*GOAL OF THE EXERCISE*:
Set down exactly the lines from the one with "What are the coordinates" to the one with "What complete shape", both included, and no line outside that range.

--- Start SUPPLIED ENTRIES ---

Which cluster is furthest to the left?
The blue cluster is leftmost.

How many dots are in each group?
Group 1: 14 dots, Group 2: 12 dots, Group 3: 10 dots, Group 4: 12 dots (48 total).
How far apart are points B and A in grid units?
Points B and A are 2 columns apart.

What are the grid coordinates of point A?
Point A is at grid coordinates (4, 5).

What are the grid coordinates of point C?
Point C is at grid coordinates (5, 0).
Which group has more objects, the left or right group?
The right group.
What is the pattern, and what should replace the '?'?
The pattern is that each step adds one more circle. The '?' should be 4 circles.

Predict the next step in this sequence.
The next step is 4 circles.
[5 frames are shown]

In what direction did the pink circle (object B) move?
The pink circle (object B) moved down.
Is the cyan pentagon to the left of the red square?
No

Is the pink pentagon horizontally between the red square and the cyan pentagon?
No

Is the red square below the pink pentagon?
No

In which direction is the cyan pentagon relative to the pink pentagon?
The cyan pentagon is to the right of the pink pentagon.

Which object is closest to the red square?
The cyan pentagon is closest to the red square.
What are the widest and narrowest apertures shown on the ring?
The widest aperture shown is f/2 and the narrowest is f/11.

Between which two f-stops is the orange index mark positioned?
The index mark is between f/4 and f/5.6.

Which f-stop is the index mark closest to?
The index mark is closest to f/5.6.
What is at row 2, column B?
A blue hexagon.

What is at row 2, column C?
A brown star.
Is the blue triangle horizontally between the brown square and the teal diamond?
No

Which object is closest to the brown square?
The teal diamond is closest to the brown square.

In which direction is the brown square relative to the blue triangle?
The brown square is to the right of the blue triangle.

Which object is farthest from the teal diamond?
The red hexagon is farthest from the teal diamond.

--- End SUPPLIED ENTRIES ---
--- Start SUPPLIED ENTRIES ---

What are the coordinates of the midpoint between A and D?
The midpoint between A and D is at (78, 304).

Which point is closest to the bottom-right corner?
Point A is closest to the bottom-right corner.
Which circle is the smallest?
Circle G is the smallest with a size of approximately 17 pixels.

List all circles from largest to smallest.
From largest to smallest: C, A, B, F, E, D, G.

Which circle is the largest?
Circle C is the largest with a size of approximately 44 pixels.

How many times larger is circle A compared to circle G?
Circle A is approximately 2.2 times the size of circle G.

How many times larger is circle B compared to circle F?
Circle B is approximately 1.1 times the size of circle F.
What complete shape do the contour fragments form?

--- End SUPPLIED ENTRIES ---
--- Start SUPPLIED ENTRIES ---

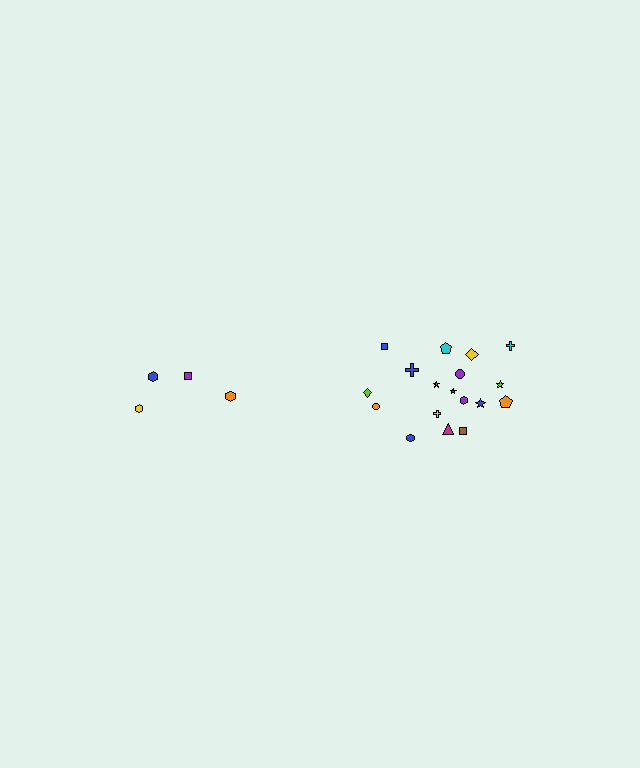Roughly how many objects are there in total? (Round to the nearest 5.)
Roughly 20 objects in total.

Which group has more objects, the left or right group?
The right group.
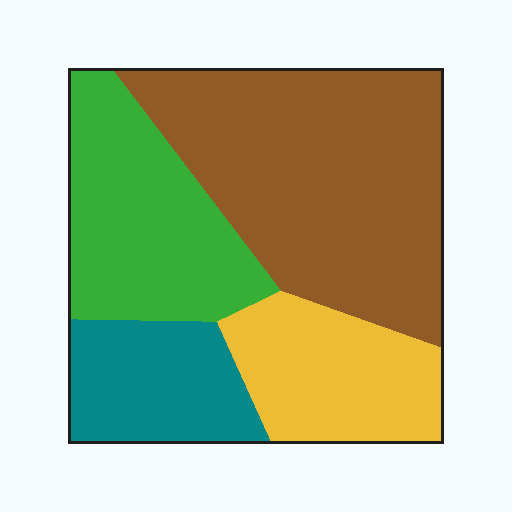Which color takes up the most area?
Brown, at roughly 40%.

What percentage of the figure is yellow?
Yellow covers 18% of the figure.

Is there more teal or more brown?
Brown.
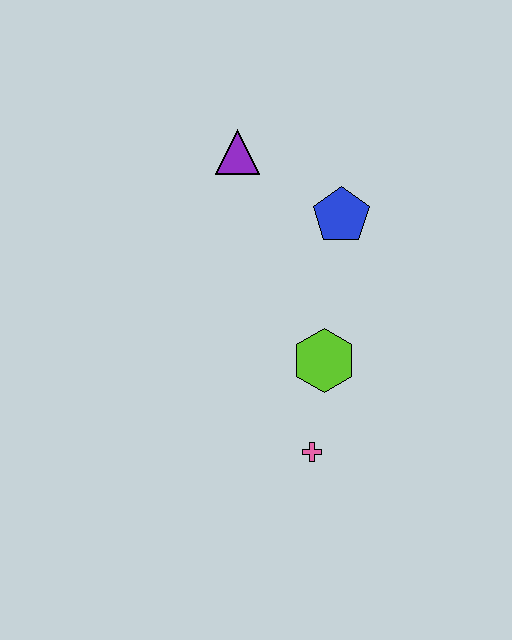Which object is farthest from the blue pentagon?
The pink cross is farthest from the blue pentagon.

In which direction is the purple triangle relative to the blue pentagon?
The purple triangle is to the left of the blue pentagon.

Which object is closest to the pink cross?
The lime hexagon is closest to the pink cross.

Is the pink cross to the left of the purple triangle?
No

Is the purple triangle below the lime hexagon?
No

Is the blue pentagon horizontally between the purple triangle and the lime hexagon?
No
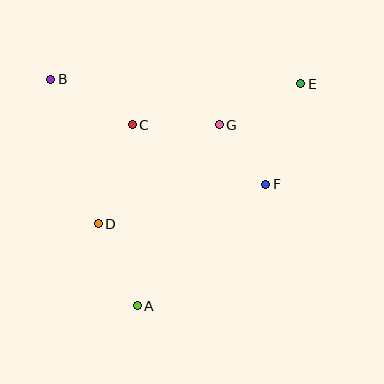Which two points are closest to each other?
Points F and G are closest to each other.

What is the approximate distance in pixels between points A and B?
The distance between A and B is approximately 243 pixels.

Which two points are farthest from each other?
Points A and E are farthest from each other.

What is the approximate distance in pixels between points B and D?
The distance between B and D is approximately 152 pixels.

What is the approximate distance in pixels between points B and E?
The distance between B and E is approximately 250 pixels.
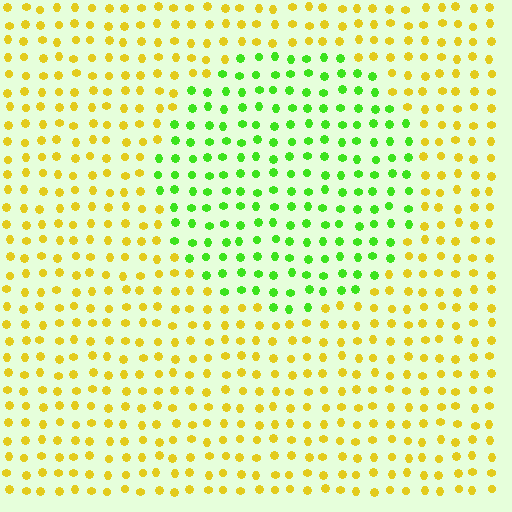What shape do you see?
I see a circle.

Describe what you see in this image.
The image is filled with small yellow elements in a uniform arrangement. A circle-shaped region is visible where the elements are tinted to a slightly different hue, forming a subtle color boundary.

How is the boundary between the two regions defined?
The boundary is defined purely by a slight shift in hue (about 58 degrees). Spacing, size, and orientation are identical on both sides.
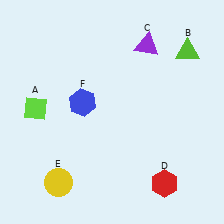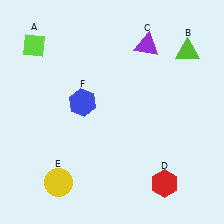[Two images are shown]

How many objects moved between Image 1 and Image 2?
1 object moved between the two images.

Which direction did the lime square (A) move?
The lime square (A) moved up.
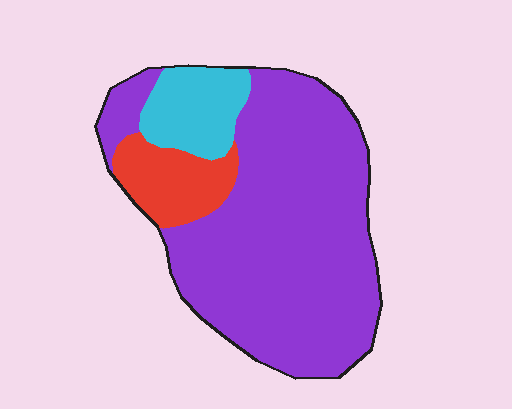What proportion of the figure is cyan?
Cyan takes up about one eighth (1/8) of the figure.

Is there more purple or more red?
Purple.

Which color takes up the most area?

--- End SUPPLIED ENTRIES ---

*WRITTEN ANSWER*:
What are the coordinates of the midpoint between A and D?
The midpoint between A and D is at (78, 304).

Which point is closest to the bottom-right corner?
Point A is closest to the bottom-right corner.
Which circle is the smallest?
Circle G is the smallest with a size of approximately 17 pixels.

List all circles from largest to smallest.
From largest to smallest: C, A, B, F, E, D, G.

Which circle is the largest?
Circle C is the largest with a size of approximately 44 pixels.

How many times larger is circle A compared to circle G?
Circle A is approximately 2.2 times the size of circle G.

How many times larger is circle B compared to circle F?
Circle B is approximately 1.1 times the size of circle F.
What complete shape do the contour fragments form?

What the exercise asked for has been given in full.